● Task input
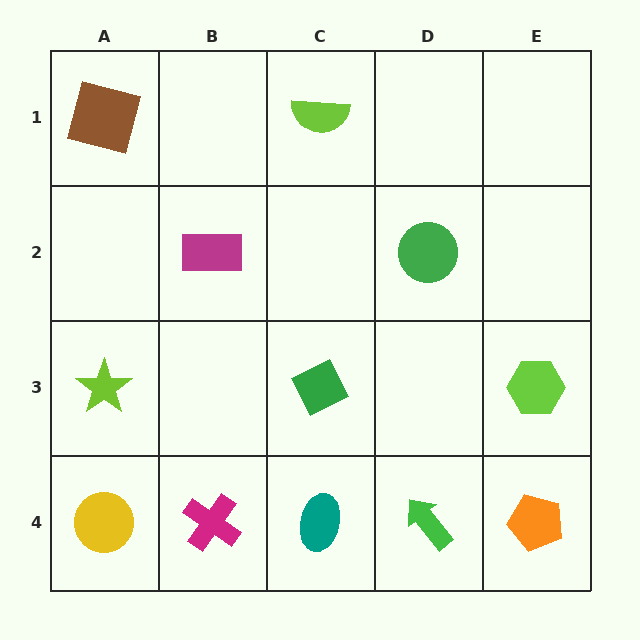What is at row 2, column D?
A green circle.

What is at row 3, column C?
A green diamond.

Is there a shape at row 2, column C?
No, that cell is empty.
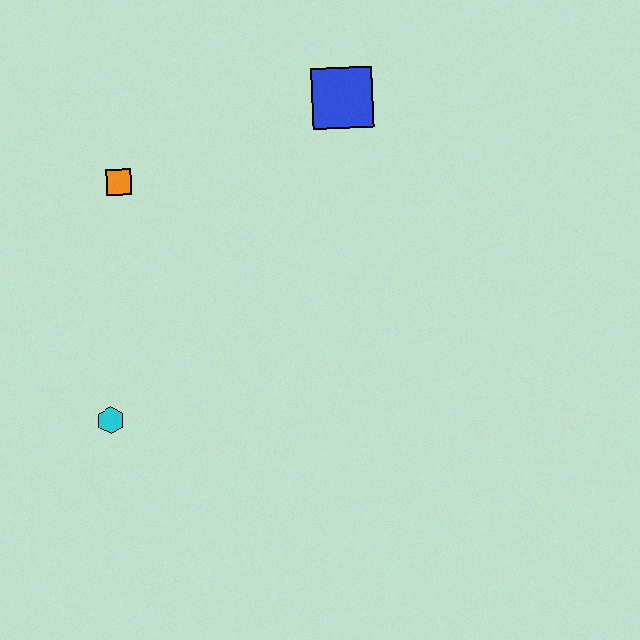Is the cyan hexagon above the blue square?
No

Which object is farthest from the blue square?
The cyan hexagon is farthest from the blue square.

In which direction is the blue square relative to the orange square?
The blue square is to the right of the orange square.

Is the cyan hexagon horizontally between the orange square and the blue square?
No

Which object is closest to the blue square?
The orange square is closest to the blue square.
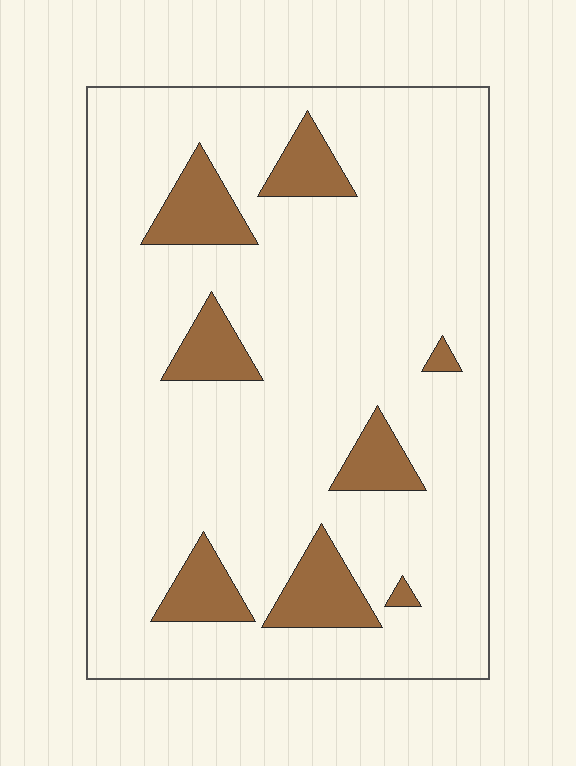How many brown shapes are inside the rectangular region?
8.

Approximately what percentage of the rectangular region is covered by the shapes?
Approximately 15%.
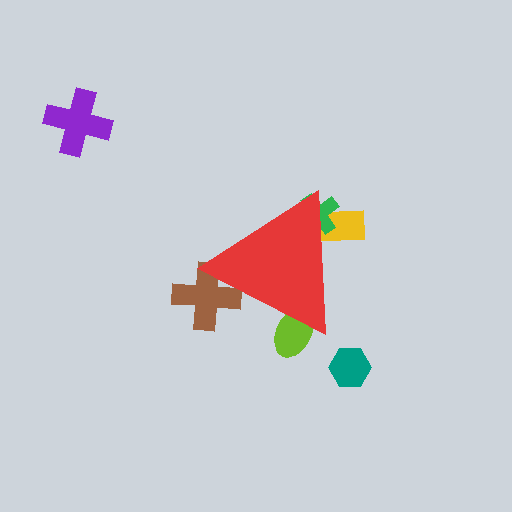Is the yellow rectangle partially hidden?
Yes, the yellow rectangle is partially hidden behind the red triangle.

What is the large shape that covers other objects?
A red triangle.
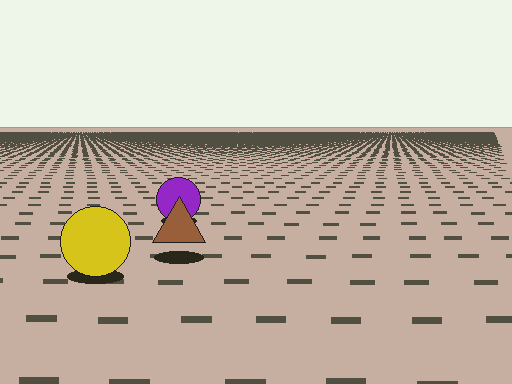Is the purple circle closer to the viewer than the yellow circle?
No. The yellow circle is closer — you can tell from the texture gradient: the ground texture is coarser near it.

● Set exercise
Exclude the images, then output the data above word for word.

● The response
What is at row 2, column D?
A green circle.

What is at row 3, column C?
A green diamond.

Is there a shape at row 2, column C?
No, that cell is empty.
Is the cyan hexagon above the blue square?
No

Which object is farthest from the blue square?
The cyan hexagon is farthest from the blue square.

In which direction is the blue square relative to the orange square?
The blue square is to the right of the orange square.

Is the cyan hexagon horizontally between the orange square and the blue square?
No

Which object is closest to the blue square?
The orange square is closest to the blue square.
How many brown shapes are inside the rectangular region?
8.

Approximately what percentage of the rectangular region is covered by the shapes?
Approximately 15%.
Is the yellow rectangle partially hidden?
Yes, the yellow rectangle is partially hidden behind the red triangle.

What is the large shape that covers other objects?
A red triangle.
Is the purple circle closer to the viewer than the yellow circle?
No. The yellow circle is closer — you can tell from the texture gradient: the ground texture is coarser near it.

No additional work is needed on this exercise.